[start]
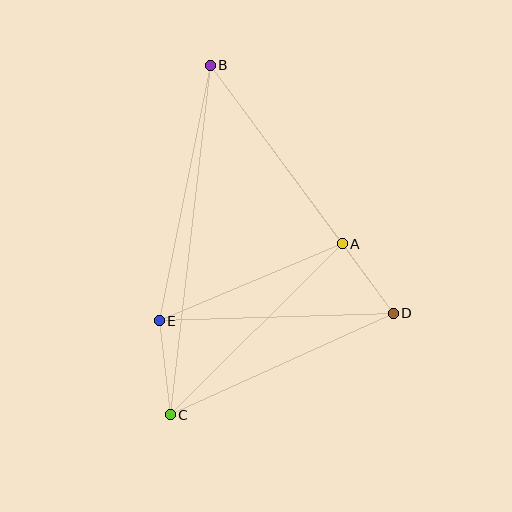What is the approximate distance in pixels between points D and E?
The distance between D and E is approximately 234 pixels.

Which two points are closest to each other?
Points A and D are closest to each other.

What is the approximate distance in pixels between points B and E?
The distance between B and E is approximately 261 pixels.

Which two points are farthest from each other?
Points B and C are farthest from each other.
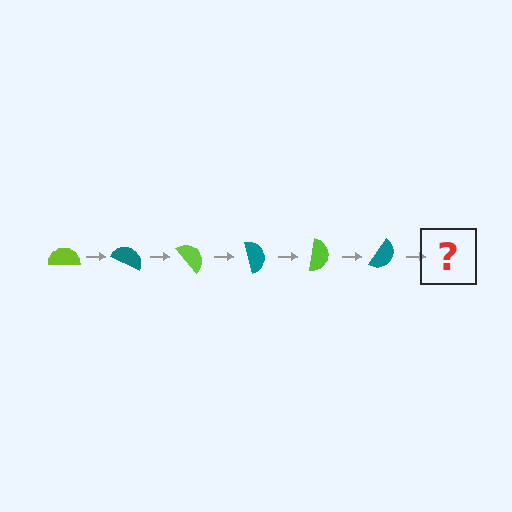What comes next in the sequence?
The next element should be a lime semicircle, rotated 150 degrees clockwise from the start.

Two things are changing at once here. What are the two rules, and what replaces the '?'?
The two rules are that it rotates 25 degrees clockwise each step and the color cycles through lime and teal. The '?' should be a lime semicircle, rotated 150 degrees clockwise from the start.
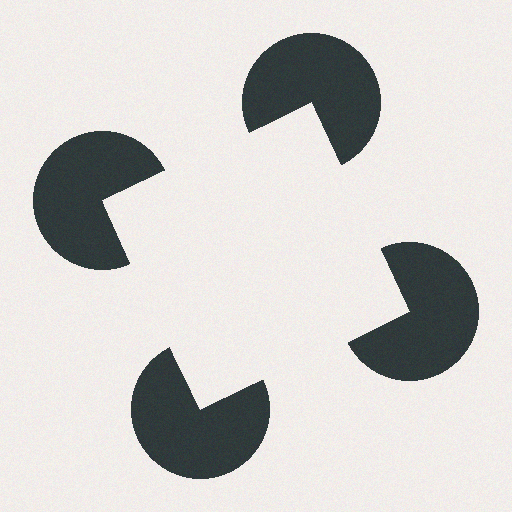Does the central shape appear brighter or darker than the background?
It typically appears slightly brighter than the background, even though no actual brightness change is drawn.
[end]
[start]
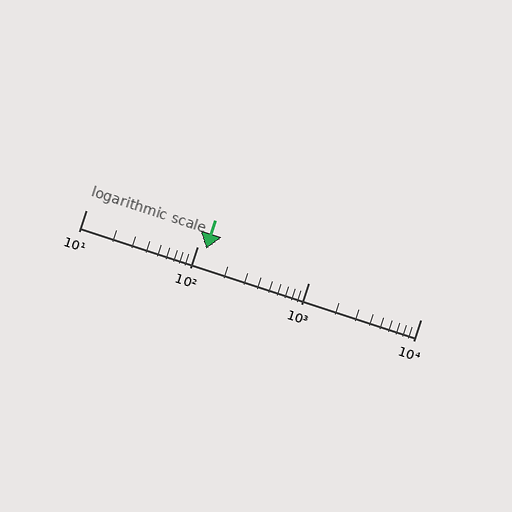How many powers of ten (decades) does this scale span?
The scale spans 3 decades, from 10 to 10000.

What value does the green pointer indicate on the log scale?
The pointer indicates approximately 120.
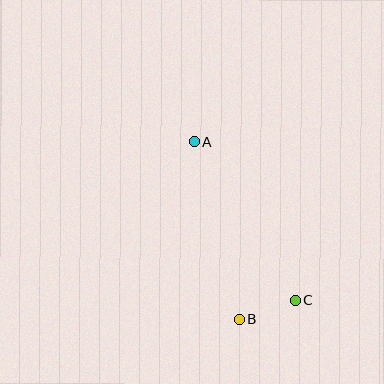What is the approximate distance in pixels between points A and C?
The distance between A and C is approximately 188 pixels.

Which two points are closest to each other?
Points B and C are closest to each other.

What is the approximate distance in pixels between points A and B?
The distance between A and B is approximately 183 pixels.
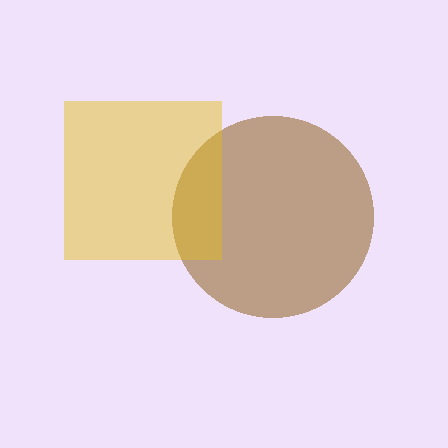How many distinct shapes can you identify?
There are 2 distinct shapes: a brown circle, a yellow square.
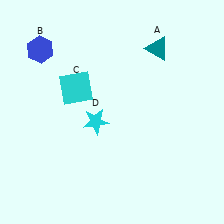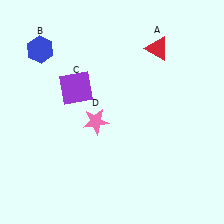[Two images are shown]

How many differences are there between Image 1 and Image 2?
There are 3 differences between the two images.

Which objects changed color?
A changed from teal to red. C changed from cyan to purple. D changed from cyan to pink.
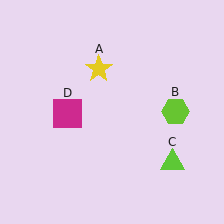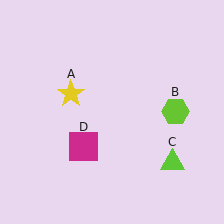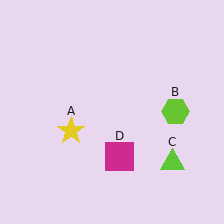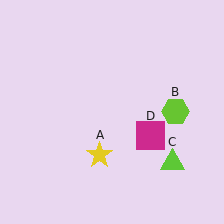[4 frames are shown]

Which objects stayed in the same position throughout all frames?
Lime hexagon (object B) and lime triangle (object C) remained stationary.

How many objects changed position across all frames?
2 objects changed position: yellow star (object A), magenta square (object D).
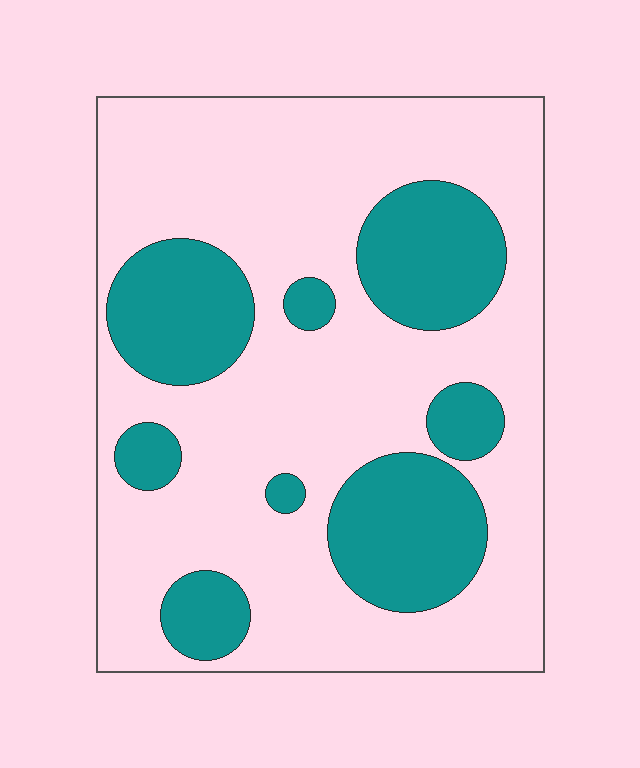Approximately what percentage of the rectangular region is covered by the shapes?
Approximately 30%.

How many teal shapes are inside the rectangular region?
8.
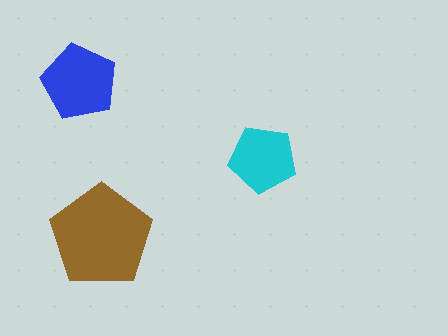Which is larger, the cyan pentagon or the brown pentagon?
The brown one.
[end]
[start]
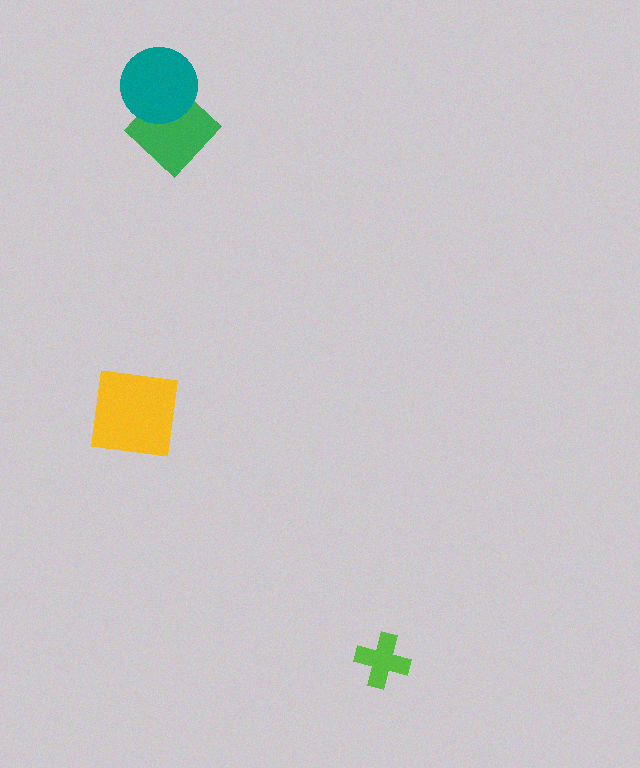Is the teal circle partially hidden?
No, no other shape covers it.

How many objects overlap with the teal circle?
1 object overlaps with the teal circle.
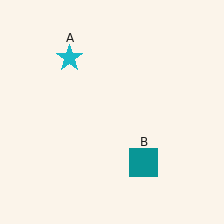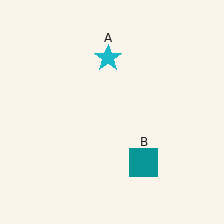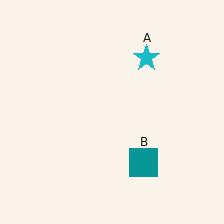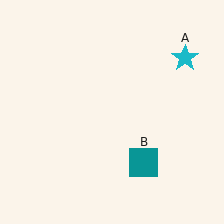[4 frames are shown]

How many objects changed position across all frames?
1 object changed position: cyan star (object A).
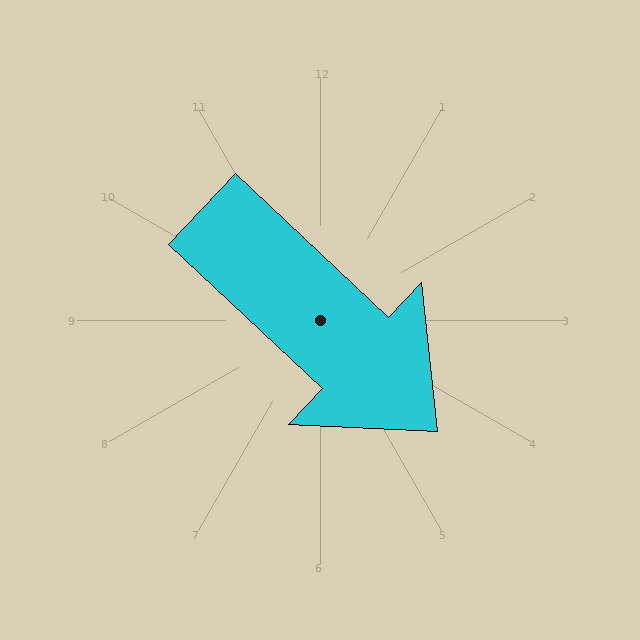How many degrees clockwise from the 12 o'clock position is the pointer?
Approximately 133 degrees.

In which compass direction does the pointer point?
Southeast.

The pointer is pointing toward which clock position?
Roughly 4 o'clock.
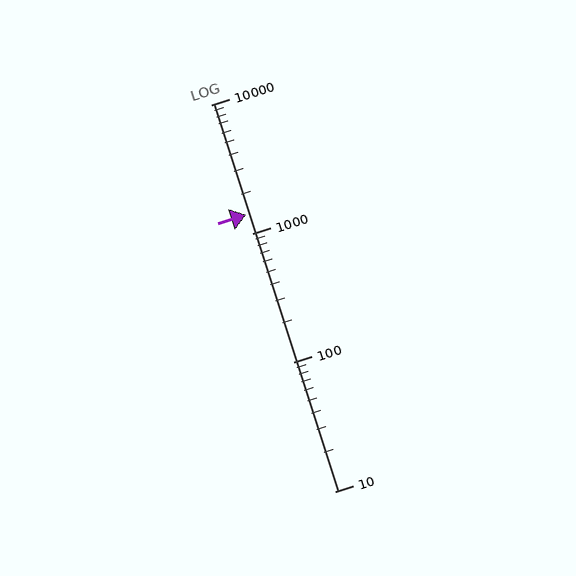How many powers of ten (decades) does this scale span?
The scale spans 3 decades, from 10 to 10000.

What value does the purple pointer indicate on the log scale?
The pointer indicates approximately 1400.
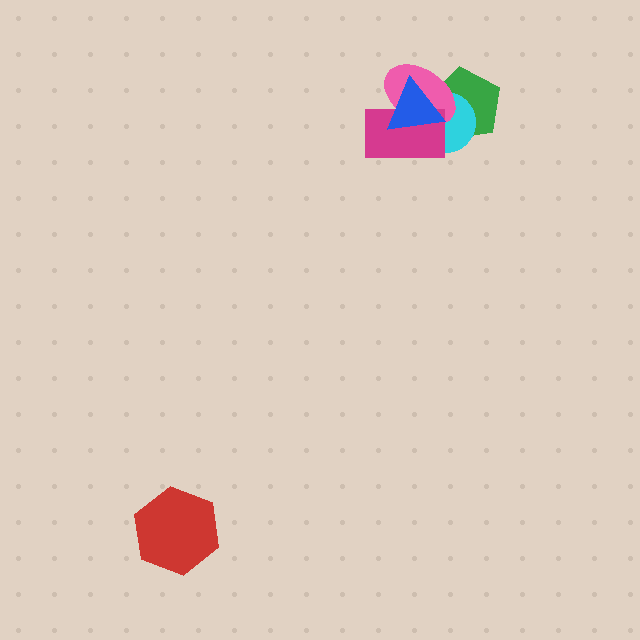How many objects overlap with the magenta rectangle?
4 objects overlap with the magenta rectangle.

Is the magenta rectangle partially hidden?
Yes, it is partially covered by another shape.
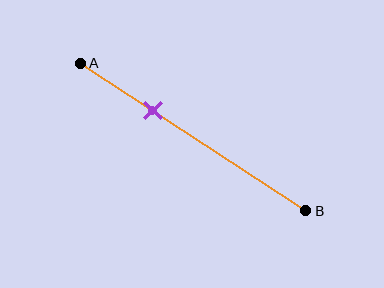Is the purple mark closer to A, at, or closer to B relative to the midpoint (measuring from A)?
[end]
## TASK PROMPT
Pictures excluded, give again exactly and only the lines of the material above from the line with "The pointer is" through the line with "Is the purple".

## OUTPUT FOR THIS EXERCISE
The pointer is pointing toward which clock position?
Roughly 4 o'clock.
How many powers of ten (decades) does this scale span?
The scale spans 3 decades, from 10 to 10000.

What value does the purple pointer indicate on the log scale?
The pointer indicates approximately 1400.
How many objects overlap with the magenta rectangle?
4 objects overlap with the magenta rectangle.

Is the magenta rectangle partially hidden?
Yes, it is partially covered by another shape.
Is the purple mark closer to A, at, or closer to B relative to the midpoint (measuring from A)?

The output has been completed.